### WRITTEN INSTRUCTION
Print all of the entries exactly, minus the pictures.

###

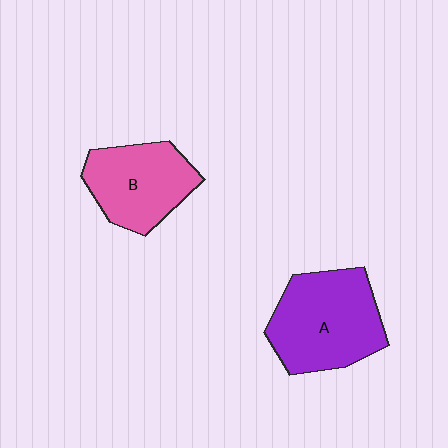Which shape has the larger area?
Shape A (purple).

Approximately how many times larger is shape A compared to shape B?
Approximately 1.3 times.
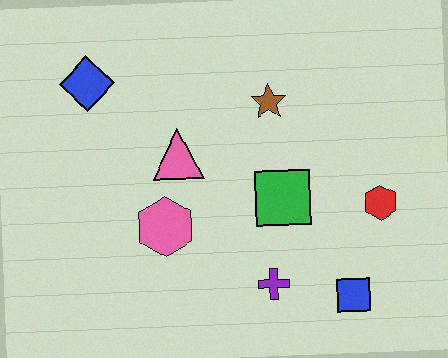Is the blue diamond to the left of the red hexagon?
Yes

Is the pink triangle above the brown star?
No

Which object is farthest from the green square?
The blue diamond is farthest from the green square.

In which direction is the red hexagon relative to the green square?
The red hexagon is to the right of the green square.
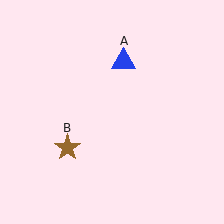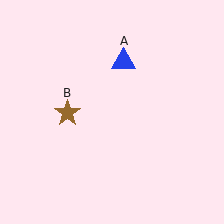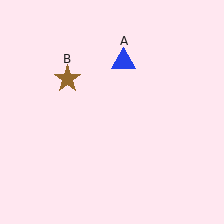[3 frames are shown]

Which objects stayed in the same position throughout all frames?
Blue triangle (object A) remained stationary.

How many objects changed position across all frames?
1 object changed position: brown star (object B).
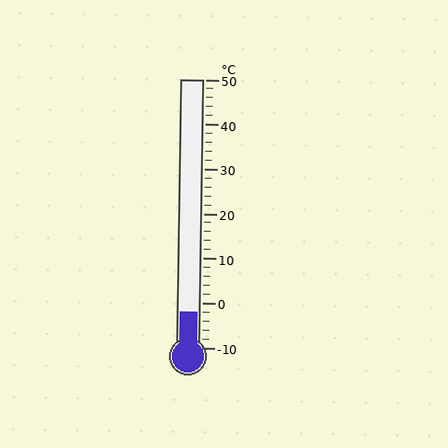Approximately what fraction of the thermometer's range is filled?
The thermometer is filled to approximately 15% of its range.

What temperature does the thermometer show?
The thermometer shows approximately -2°C.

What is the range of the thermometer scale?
The thermometer scale ranges from -10°C to 50°C.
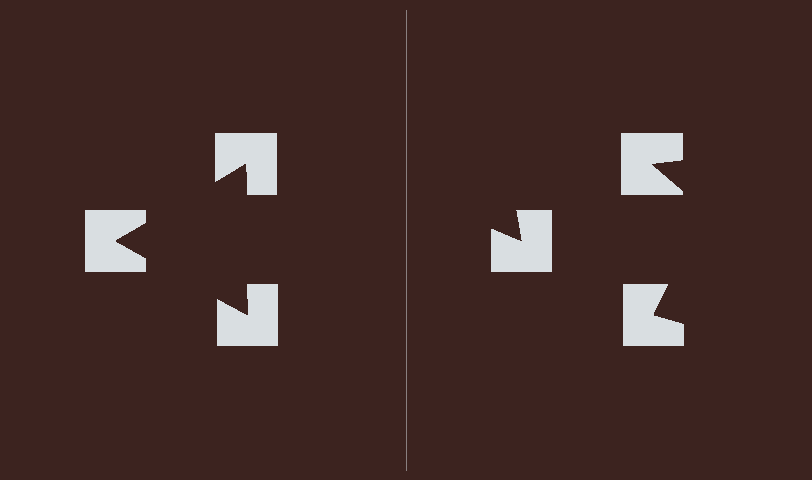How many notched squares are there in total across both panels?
6 — 3 on each side.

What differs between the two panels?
The notched squares are positioned identically on both sides; only the wedge orientations differ. On the left they align to a triangle; on the right they are misaligned.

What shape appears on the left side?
An illusory triangle.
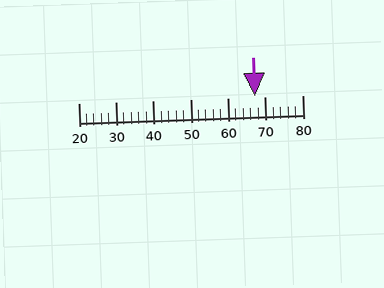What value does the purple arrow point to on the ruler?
The purple arrow points to approximately 67.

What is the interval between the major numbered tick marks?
The major tick marks are spaced 10 units apart.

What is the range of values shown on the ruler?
The ruler shows values from 20 to 80.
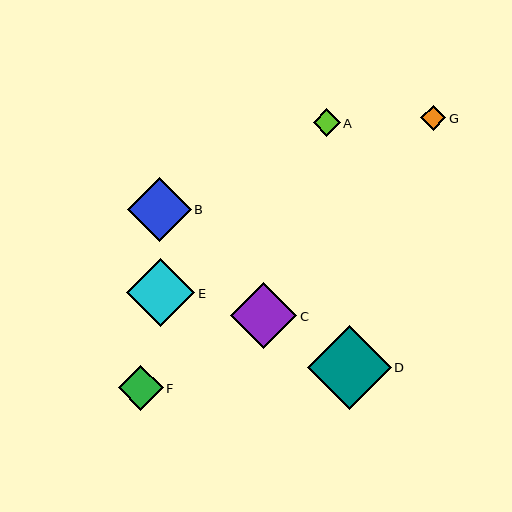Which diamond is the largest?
Diamond D is the largest with a size of approximately 84 pixels.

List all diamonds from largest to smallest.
From largest to smallest: D, E, C, B, F, A, G.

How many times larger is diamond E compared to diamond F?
Diamond E is approximately 1.6 times the size of diamond F.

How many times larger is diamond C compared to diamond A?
Diamond C is approximately 2.4 times the size of diamond A.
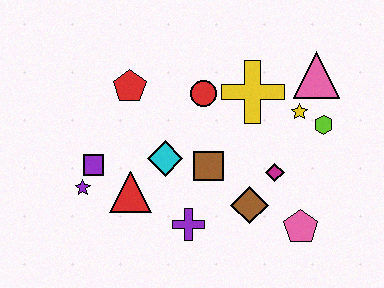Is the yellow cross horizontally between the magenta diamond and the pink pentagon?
No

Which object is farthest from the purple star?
The pink triangle is farthest from the purple star.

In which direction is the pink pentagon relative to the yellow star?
The pink pentagon is below the yellow star.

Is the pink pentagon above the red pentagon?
No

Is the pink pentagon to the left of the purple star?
No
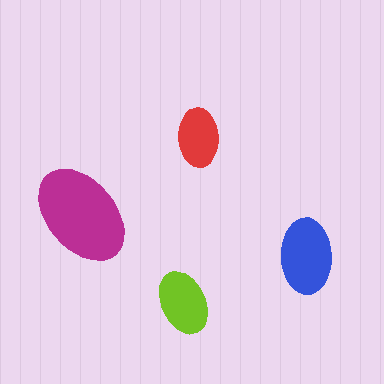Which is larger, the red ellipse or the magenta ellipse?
The magenta one.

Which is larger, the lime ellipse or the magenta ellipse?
The magenta one.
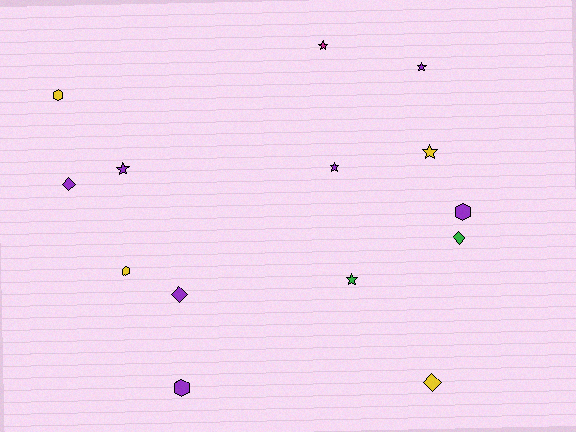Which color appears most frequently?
Purple, with 7 objects.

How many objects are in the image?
There are 14 objects.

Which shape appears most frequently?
Star, with 6 objects.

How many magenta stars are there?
There is 1 magenta star.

###

### RESPONSE TO THE EXERCISE
Which shape has the larger area?
Shape A (purple).

Approximately how many times larger is shape A compared to shape B?
Approximately 1.3 times.
Is the blue diamond to the left of the red hexagon?
Yes

Is the pink triangle above the brown star?
No

Which object is farthest from the green square?
The blue diamond is farthest from the green square.

In which direction is the red hexagon relative to the green square?
The red hexagon is to the right of the green square.
[3 frames are shown]

Which objects stayed in the same position throughout all frames?
Blue triangle (object A) remained stationary.

How many objects changed position across all frames?
1 object changed position: brown star (object B).
Approximately what fraction of the thermometer's range is filled?
The thermometer is filled to approximately 15% of its range.

What temperature does the thermometer show?
The thermometer shows approximately -2°C.

What is the range of the thermometer scale?
The thermometer scale ranges from -10°C to 50°C.
How many notched squares are there in total across both panels?
6 — 3 on each side.

What differs between the two panels?
The notched squares are positioned identically on both sides; only the wedge orientations differ. On the left they align to a triangle; on the right they are misaligned.

What shape appears on the left side?
An illusory triangle.
What value does the purple arrow point to on the ruler?
The purple arrow points to approximately 67.

What is the interval between the major numbered tick marks?
The major tick marks are spaced 10 units apart.

What is the range of values shown on the ruler?
The ruler shows values from 20 to 80.
Which diamond is the largest?
Diamond D is the largest with a size of approximately 84 pixels.

List all diamonds from largest to smallest.
From largest to smallest: D, E, C, B, F, A, G.

How many times larger is diamond E compared to diamond F?
Diamond E is approximately 1.6 times the size of diamond F.

How many times larger is diamond C compared to diamond A?
Diamond C is approximately 2.4 times the size of diamond A.
Is the yellow cross horizontally between the magenta diamond and the pink pentagon?
No

Which object is farthest from the purple star?
The pink triangle is farthest from the purple star.

In which direction is the pink pentagon relative to the yellow star?
The pink pentagon is below the yellow star.

Is the pink pentagon above the red pentagon?
No

Is the pink pentagon to the left of the purple star?
No
Which is larger, the red ellipse or the magenta ellipse?
The magenta one.

Which is larger, the lime ellipse or the magenta ellipse?
The magenta one.
Which color appears most frequently?
Purple, with 7 objects.

How many objects are in the image?
There are 14 objects.

Which shape appears most frequently?
Star, with 6 objects.

How many magenta stars are there?
There is 1 magenta star.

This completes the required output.